→ TO BE DONE
Your task is to transcribe all of the records exactly and leave out the pictures.
## begin RECORDED INFORMATION
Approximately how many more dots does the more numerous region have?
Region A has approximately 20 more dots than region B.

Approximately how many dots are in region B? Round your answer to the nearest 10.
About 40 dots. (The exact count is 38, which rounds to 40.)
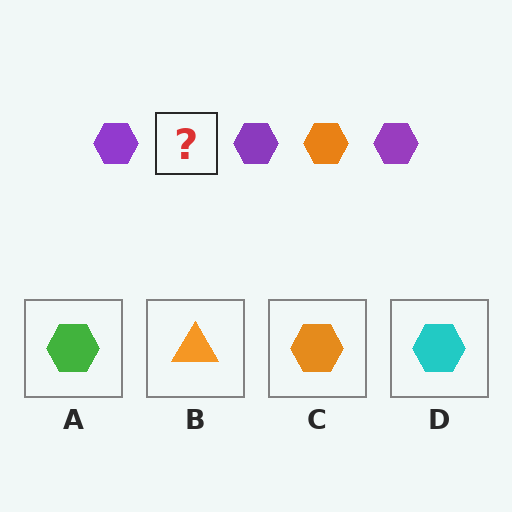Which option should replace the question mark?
Option C.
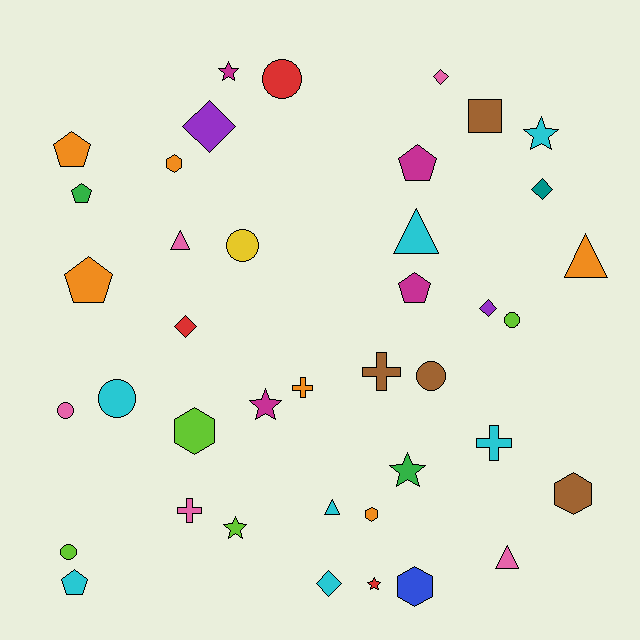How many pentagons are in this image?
## end RECORDED INFORMATION
→ ANSWER FOR THIS EXERCISE
Approximately how many more dots does the more numerous region have?
Region A has approximately 20 more dots than region B.

Approximately how many dots are in region B? Round your answer to the nearest 10.
About 40 dots. (The exact count is 38, which rounds to 40.)
Which option should replace the question mark?
Option C.
How many pentagons are in this image?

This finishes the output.